◆ GIVEN REQUEST ◆
A verbatim copy of the records is required, with all pictures left out.

◆ Records from a collection ◆
------------------------------

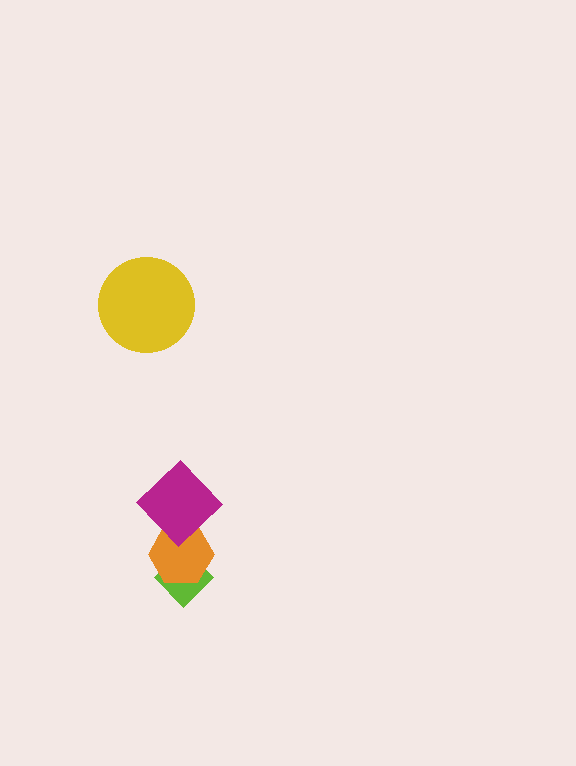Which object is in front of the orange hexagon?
The magenta diamond is in front of the orange hexagon.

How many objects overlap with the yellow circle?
0 objects overlap with the yellow circle.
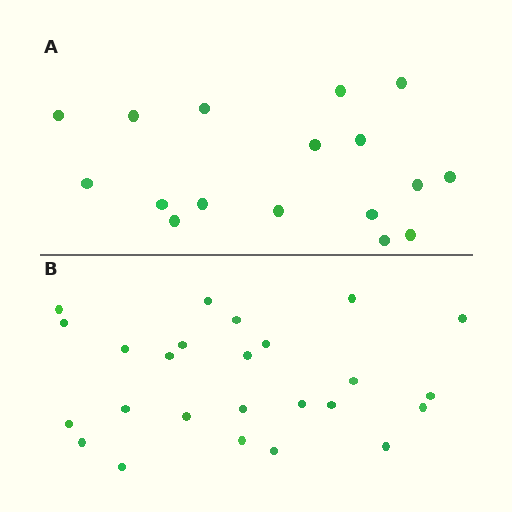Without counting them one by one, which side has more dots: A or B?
Region B (the bottom region) has more dots.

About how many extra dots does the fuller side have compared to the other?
Region B has roughly 8 or so more dots than region A.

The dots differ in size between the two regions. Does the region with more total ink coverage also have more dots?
No. Region A has more total ink coverage because its dots are larger, but region B actually contains more individual dots. Total area can be misleading — the number of items is what matters here.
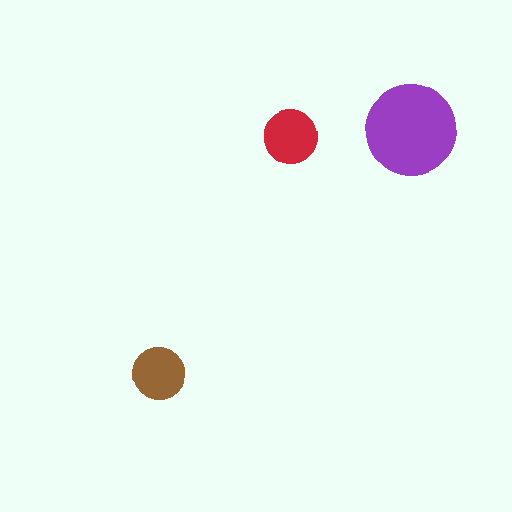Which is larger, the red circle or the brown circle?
The red one.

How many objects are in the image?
There are 3 objects in the image.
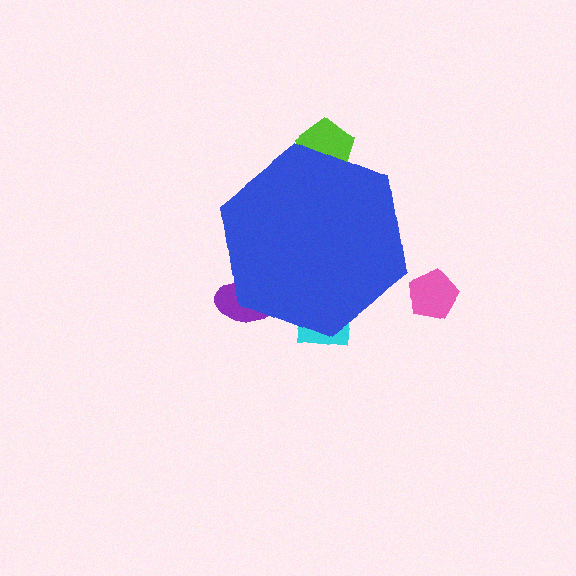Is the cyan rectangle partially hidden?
Yes, the cyan rectangle is partially hidden behind the blue hexagon.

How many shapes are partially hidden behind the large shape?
3 shapes are partially hidden.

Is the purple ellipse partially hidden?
Yes, the purple ellipse is partially hidden behind the blue hexagon.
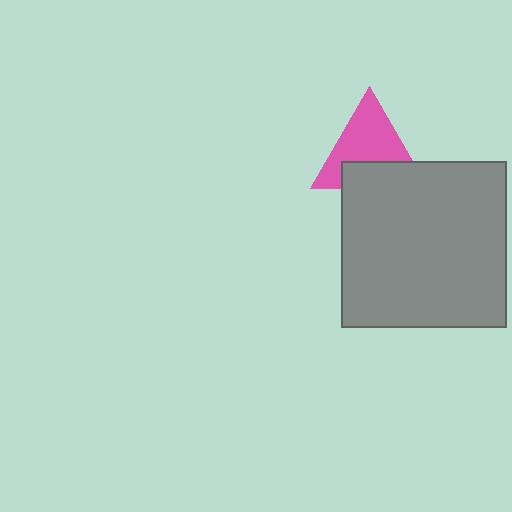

------------------------------

◆ REPLY ◆
Which object is in front of the orange hexagon?
The magenta diamond is in front of the orange hexagon.

How many objects overlap with the yellow circle?
0 objects overlap with the yellow circle.
Without counting them one by one, which side has more dots: A or B?
Region B (the bottom region) has more dots.

About how many extra dots does the fuller side have compared to the other?
Region B has roughly 8 or so more dots than region A.

The dots differ in size between the two regions. Does the region with more total ink coverage also have more dots?
No. Region A has more total ink coverage because its dots are larger, but region B actually contains more individual dots. Total area can be misleading — the number of items is what matters here.
Which is larger, the red circle or the brown circle?
The red one.

How many objects are in the image?
There are 3 objects in the image.
Is the cyan rectangle partially hidden?
Yes, the cyan rectangle is partially hidden behind the blue hexagon.

How many shapes are partially hidden behind the large shape?
3 shapes are partially hidden.

Is the purple ellipse partially hidden?
Yes, the purple ellipse is partially hidden behind the blue hexagon.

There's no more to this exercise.